Exercise directions —
Copy verbatim the span of lines beginning at the line that contains "Which object is farthest from the red square?" and ending with the final line of the data. Exclude pictures from the copy.

##### Source records #####

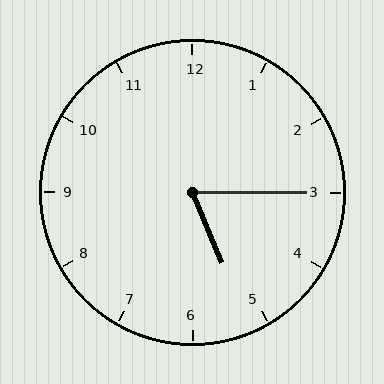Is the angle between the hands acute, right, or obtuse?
It is acute.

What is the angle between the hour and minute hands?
Approximately 68 degrees.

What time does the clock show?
5:15.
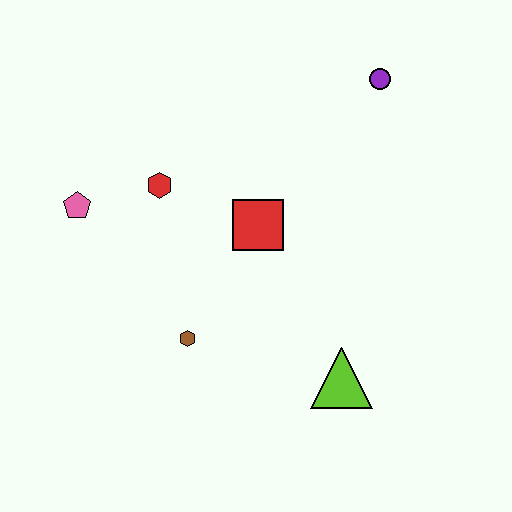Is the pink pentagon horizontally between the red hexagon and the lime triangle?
No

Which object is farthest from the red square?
The purple circle is farthest from the red square.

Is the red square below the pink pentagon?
Yes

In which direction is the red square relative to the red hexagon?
The red square is to the right of the red hexagon.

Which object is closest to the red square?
The red hexagon is closest to the red square.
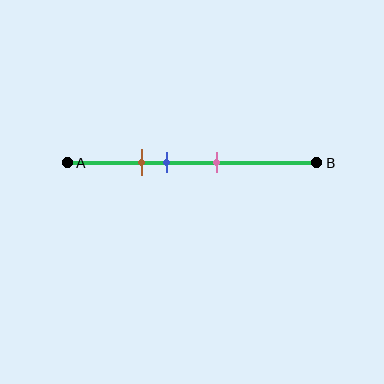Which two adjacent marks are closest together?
The brown and blue marks are the closest adjacent pair.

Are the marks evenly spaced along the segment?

#####

Answer to the task —
Which object is farthest from the red square?
The purple circle is farthest from the red square.

Is the red square below the pink pentagon?
Yes

In which direction is the red square relative to the red hexagon?
The red square is to the right of the red hexagon.

Which object is closest to the red square?
The red hexagon is closest to the red square.
Which two adjacent marks are closest together?
The brown and blue marks are the closest adjacent pair.

Are the marks evenly spaced along the segment?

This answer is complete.